# start of STORED DATA

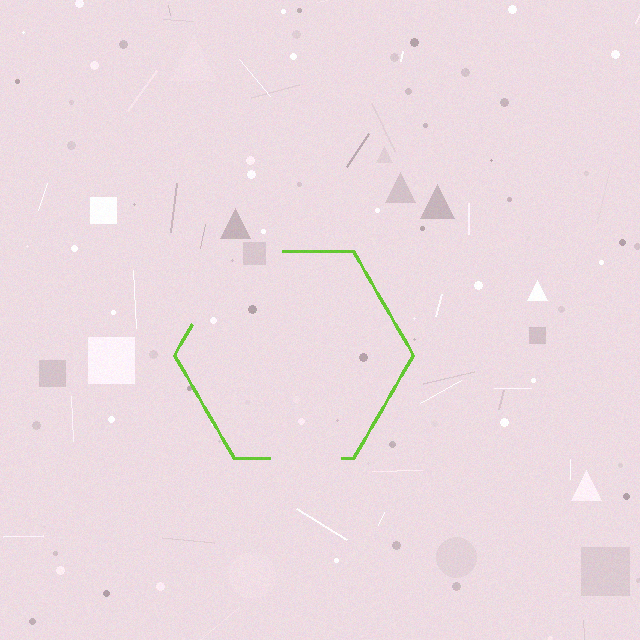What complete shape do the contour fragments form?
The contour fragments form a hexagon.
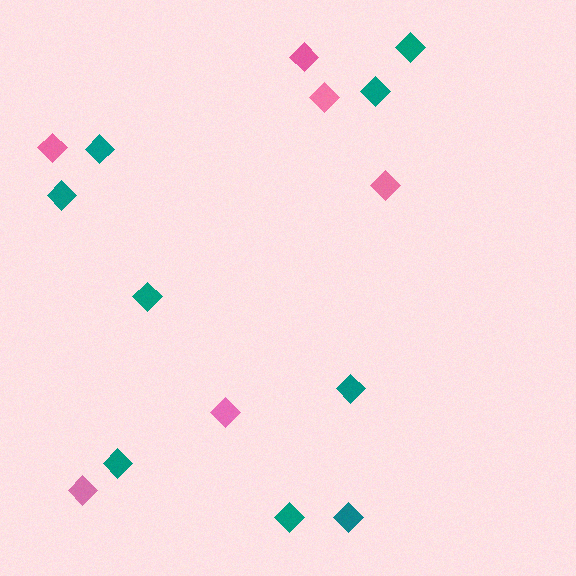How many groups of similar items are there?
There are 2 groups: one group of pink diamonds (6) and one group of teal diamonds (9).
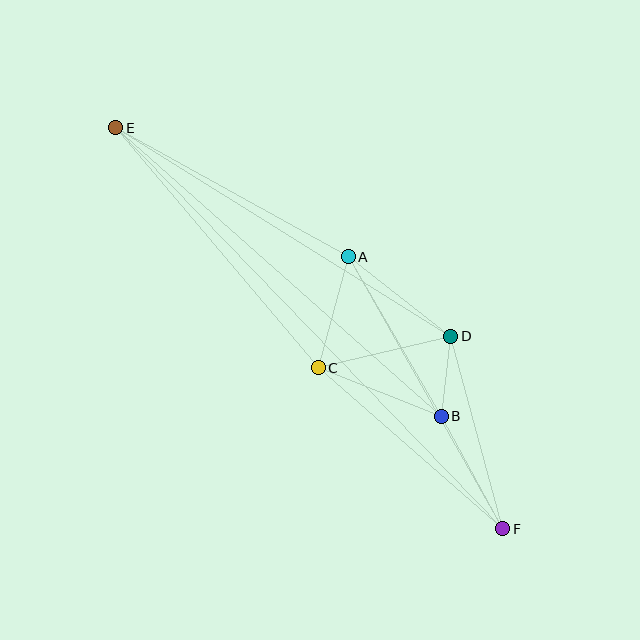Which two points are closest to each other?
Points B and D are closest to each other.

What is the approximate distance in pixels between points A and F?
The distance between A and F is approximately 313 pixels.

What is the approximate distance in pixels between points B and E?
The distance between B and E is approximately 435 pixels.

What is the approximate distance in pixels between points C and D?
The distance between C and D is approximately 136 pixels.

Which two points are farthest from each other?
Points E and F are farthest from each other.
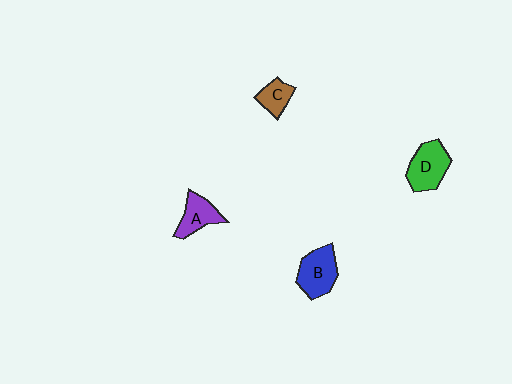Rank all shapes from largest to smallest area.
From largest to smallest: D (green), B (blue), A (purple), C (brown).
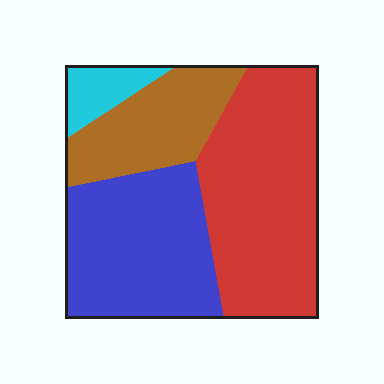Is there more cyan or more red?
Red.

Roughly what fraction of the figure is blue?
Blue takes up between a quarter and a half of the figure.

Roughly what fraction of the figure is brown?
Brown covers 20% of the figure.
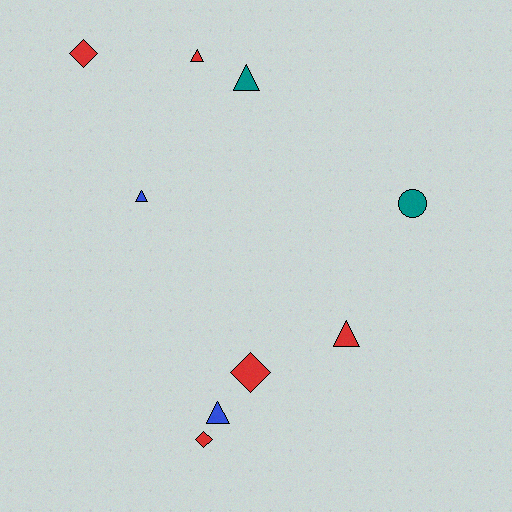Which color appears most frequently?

# end of STORED DATA

Copy out each line word for word, please, skipping the images.

What complete shape do the contour fragments form?
The contour fragments form a hexagon.
How many groups of similar items are there?
There are 2 groups: one group of pink diamonds (6) and one group of teal diamonds (9).
Which two points are closest to each other?
Points B and D are closest to each other.

What is the approximate distance in pixels between points A and F?
The distance between A and F is approximately 313 pixels.

What is the approximate distance in pixels between points B and E?
The distance between B and E is approximately 435 pixels.

What is the approximate distance in pixels between points C and D?
The distance between C and D is approximately 136 pixels.

Which two points are farthest from each other?
Points E and F are farthest from each other.
Rank all shapes from largest to smallest area.
From largest to smallest: D (green), B (blue), A (purple), C (brown).
Is there more cyan or more red?
Red.

Roughly what fraction of the figure is blue?
Blue takes up between a quarter and a half of the figure.

Roughly what fraction of the figure is brown?
Brown covers 20% of the figure.
Which color appears most frequently?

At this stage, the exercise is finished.